Some records:

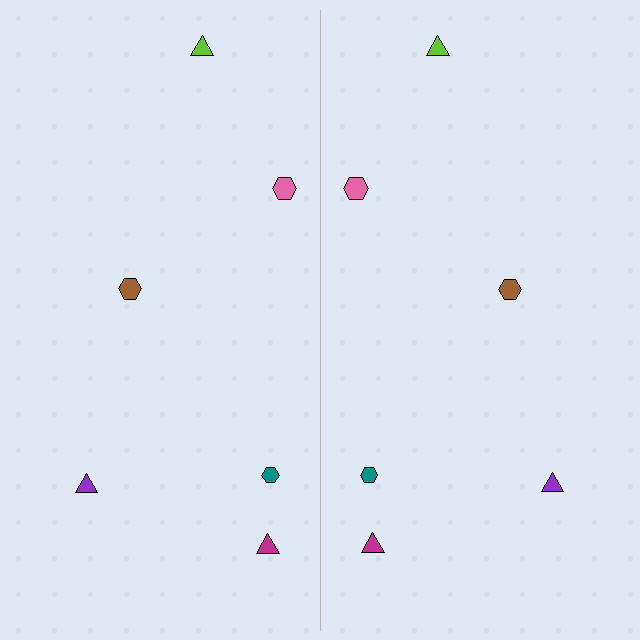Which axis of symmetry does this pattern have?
The pattern has a vertical axis of symmetry running through the center of the image.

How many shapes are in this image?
There are 12 shapes in this image.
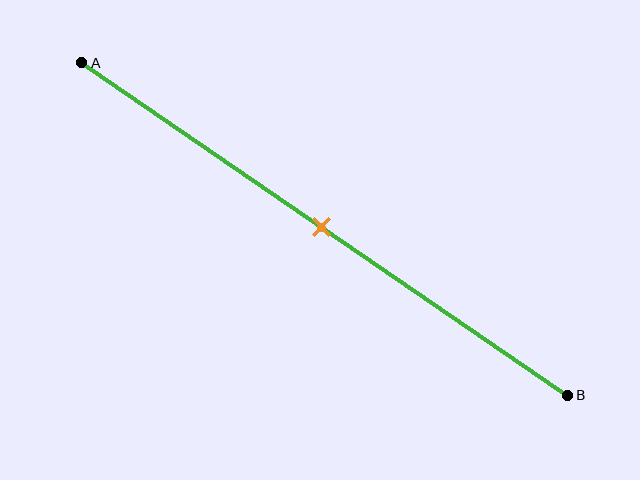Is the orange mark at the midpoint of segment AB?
Yes, the mark is approximately at the midpoint.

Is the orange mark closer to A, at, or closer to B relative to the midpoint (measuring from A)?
The orange mark is approximately at the midpoint of segment AB.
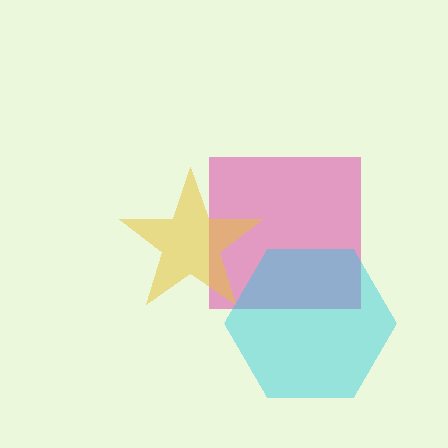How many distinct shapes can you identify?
There are 3 distinct shapes: a pink square, a cyan hexagon, a yellow star.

DIRECTION:
Copy out every line of the material above exactly, skipping the pictures.

FULL ANSWER:
Which axis of symmetry does this pattern have?
The pattern has a vertical axis of symmetry running through the center of the image.

How many shapes are in this image?
There are 12 shapes in this image.
Is the orange mark at the midpoint of segment AB?
Yes, the mark is approximately at the midpoint.

Is the orange mark closer to A, at, or closer to B relative to the midpoint (measuring from A)?
The orange mark is approximately at the midpoint of segment AB.
How many distinct shapes can you identify?
There are 3 distinct shapes: a pink square, a cyan hexagon, a yellow star.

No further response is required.